WORK TO COMPLETE =
Pictures do not belong in the copy; restate the records below word for word.

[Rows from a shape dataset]

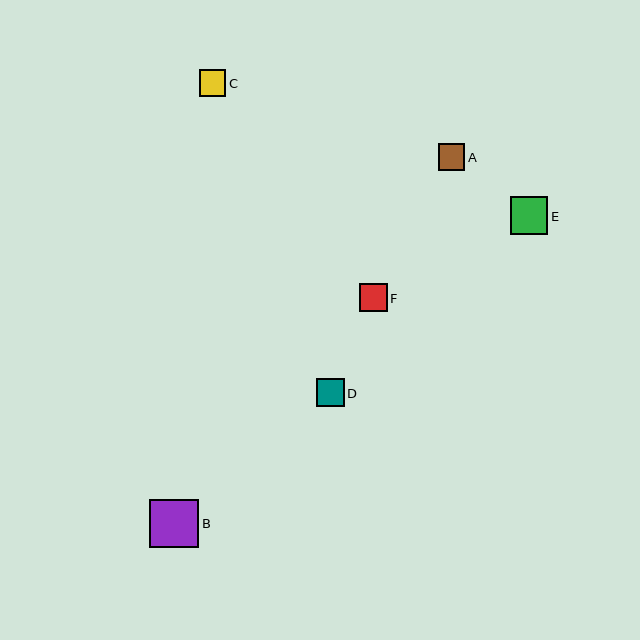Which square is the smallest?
Square A is the smallest with a size of approximately 26 pixels.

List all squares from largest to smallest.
From largest to smallest: B, E, F, D, C, A.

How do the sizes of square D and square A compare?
Square D and square A are approximately the same size.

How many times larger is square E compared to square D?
Square E is approximately 1.3 times the size of square D.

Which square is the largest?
Square B is the largest with a size of approximately 49 pixels.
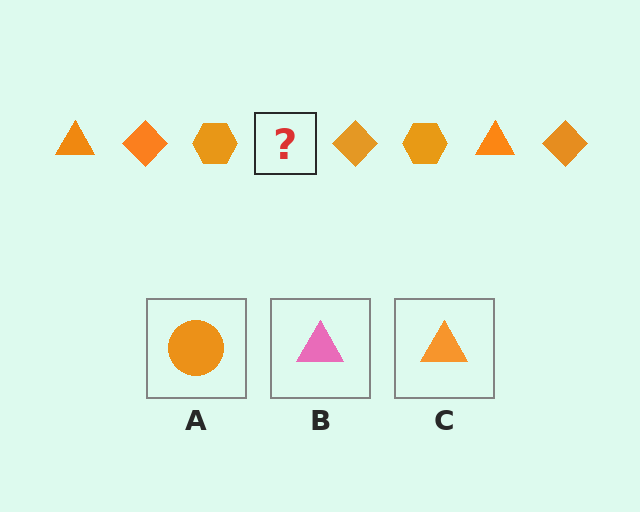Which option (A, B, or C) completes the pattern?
C.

THE RESPONSE =
Which square is the smallest?
Square A is the smallest with a size of approximately 26 pixels.

List all squares from largest to smallest.
From largest to smallest: B, E, F, D, C, A.

How do the sizes of square D and square A compare?
Square D and square A are approximately the same size.

How many times larger is square E compared to square D?
Square E is approximately 1.3 times the size of square D.

Which square is the largest?
Square B is the largest with a size of approximately 49 pixels.
Which option (A, B, or C) completes the pattern?
C.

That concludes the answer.